INSTRUCTION: Beginning with the line in which "What is the angle" appears, transcribe each line word for word until the records end. Do not include pictures.

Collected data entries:
"""

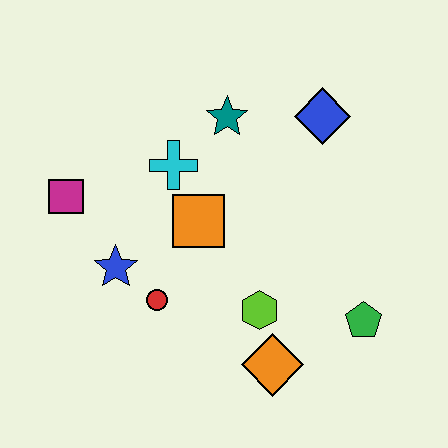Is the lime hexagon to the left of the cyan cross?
No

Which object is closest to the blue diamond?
The teal star is closest to the blue diamond.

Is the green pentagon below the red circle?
Yes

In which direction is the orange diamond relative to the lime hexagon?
The orange diamond is below the lime hexagon.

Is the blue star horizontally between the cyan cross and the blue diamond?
No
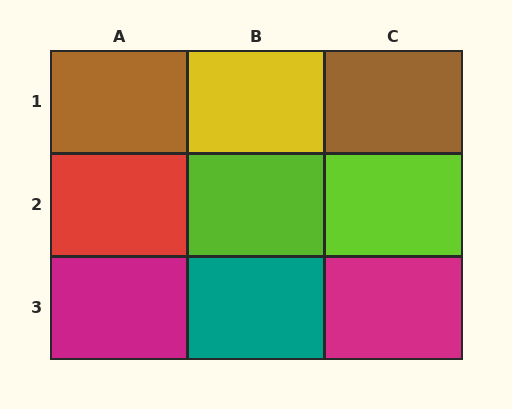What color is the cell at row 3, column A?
Magenta.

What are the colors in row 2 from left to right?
Red, lime, lime.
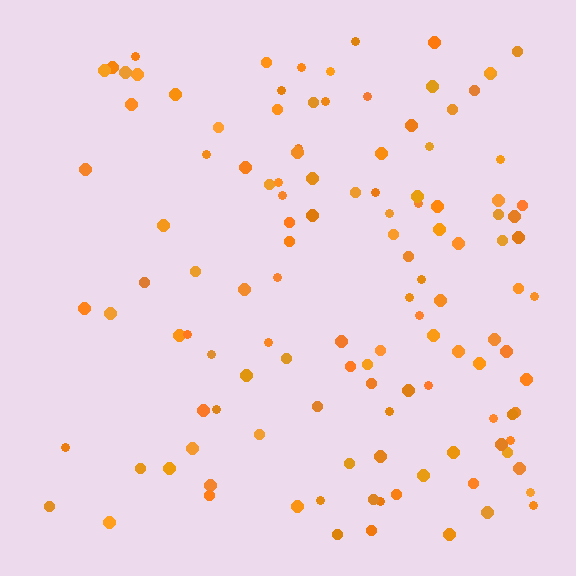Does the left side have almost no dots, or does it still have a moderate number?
Still a moderate number, just noticeably fewer than the right.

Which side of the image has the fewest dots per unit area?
The left.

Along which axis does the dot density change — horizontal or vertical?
Horizontal.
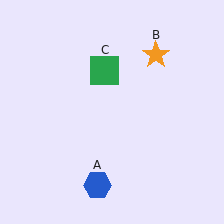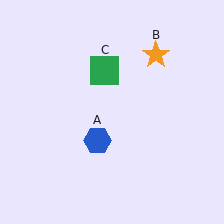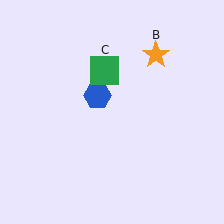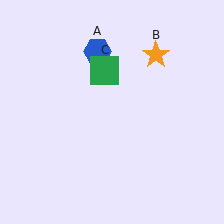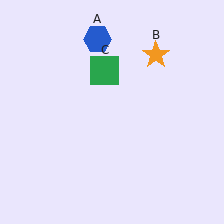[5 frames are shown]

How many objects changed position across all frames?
1 object changed position: blue hexagon (object A).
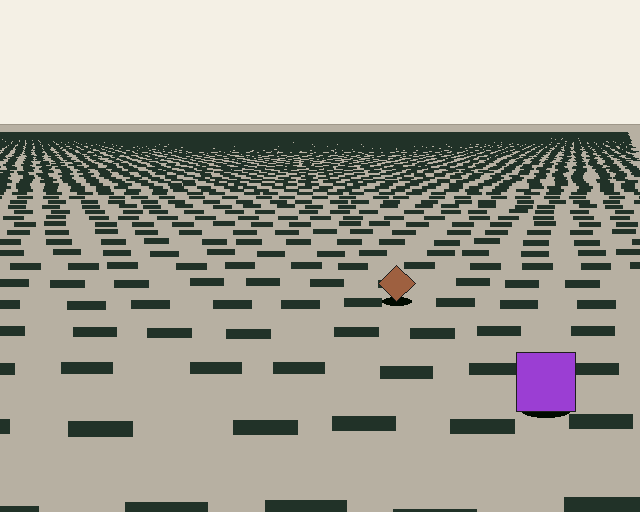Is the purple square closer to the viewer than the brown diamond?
Yes. The purple square is closer — you can tell from the texture gradient: the ground texture is coarser near it.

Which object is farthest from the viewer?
The brown diamond is farthest from the viewer. It appears smaller and the ground texture around it is denser.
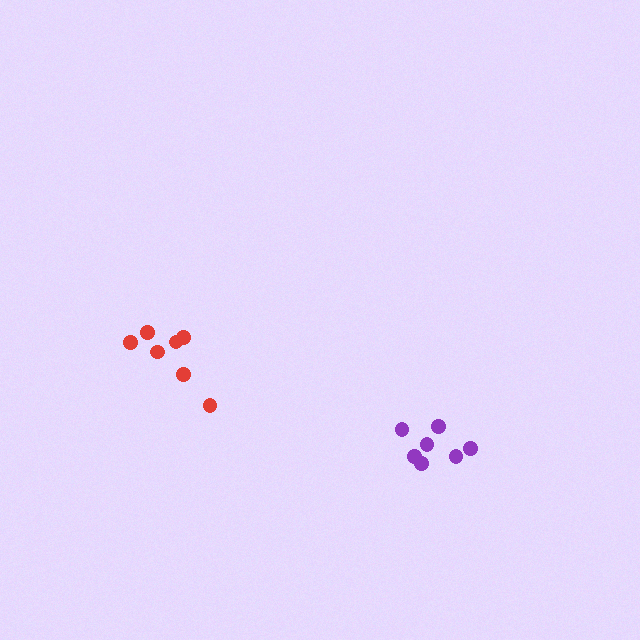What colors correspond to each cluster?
The clusters are colored: purple, red.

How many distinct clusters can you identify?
There are 2 distinct clusters.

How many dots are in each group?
Group 1: 7 dots, Group 2: 7 dots (14 total).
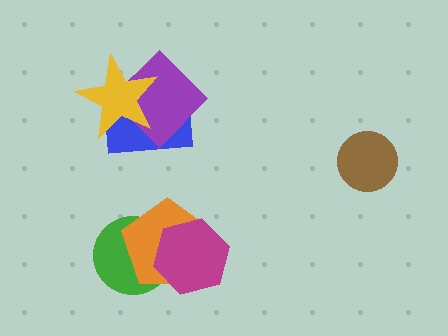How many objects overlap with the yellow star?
2 objects overlap with the yellow star.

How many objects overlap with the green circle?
2 objects overlap with the green circle.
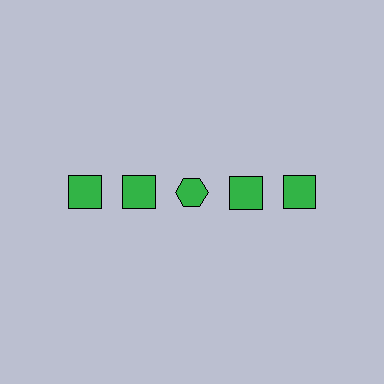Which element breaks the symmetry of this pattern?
The green hexagon in the top row, center column breaks the symmetry. All other shapes are green squares.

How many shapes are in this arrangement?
There are 5 shapes arranged in a grid pattern.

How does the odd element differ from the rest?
It has a different shape: hexagon instead of square.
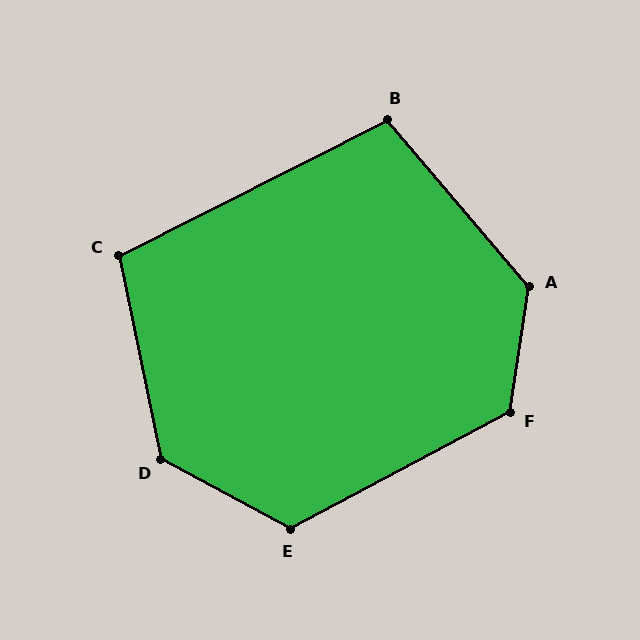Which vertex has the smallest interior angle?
B, at approximately 103 degrees.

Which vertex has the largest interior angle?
A, at approximately 131 degrees.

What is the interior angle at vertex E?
Approximately 124 degrees (obtuse).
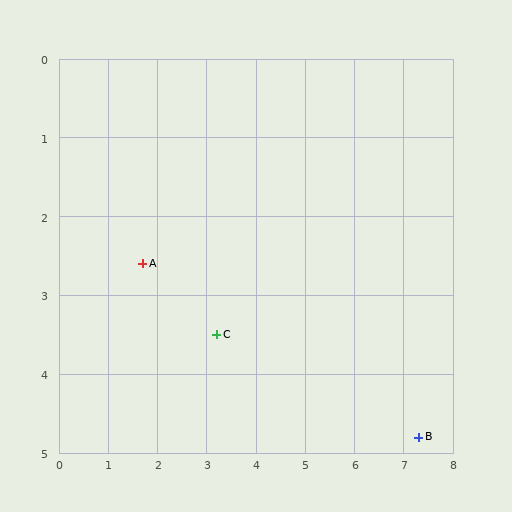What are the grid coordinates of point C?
Point C is at approximately (3.2, 3.5).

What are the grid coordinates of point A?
Point A is at approximately (1.7, 2.6).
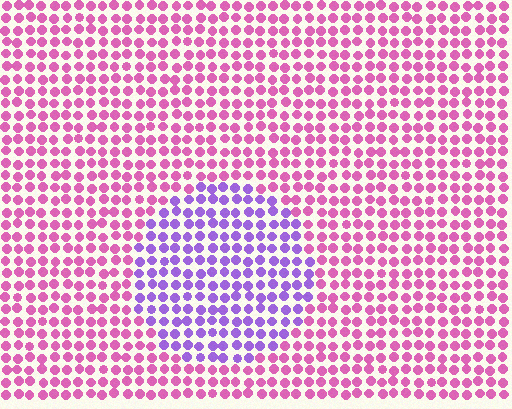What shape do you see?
I see a circle.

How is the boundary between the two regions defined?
The boundary is defined purely by a slight shift in hue (about 50 degrees). Spacing, size, and orientation are identical on both sides.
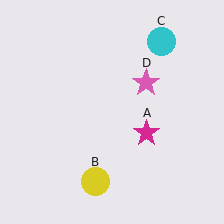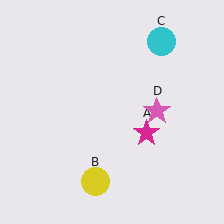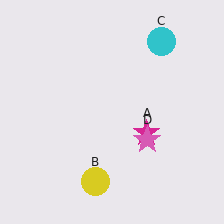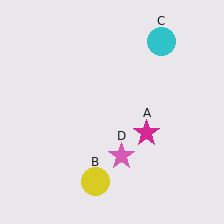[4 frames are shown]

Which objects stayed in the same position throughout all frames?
Magenta star (object A) and yellow circle (object B) and cyan circle (object C) remained stationary.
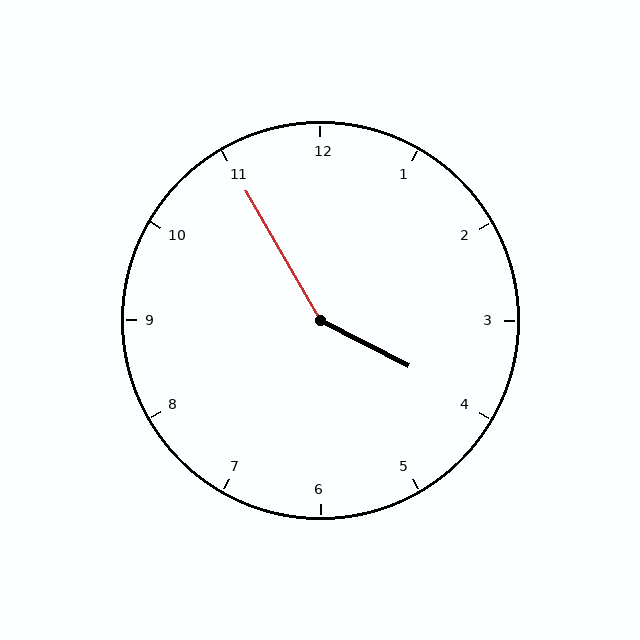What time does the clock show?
3:55.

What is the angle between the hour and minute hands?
Approximately 148 degrees.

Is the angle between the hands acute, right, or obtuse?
It is obtuse.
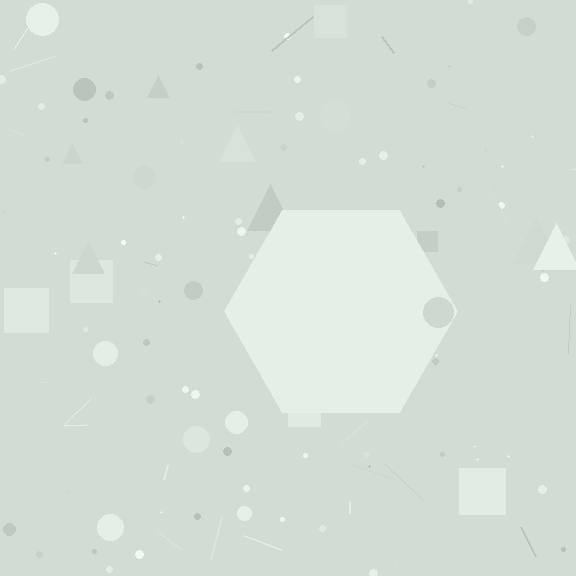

"""

EXERCISE SOLUTION:
What is the angle between the hour and minute hands?
Approximately 148 degrees.

Is the angle between the hands acute, right, or obtuse?
It is obtuse.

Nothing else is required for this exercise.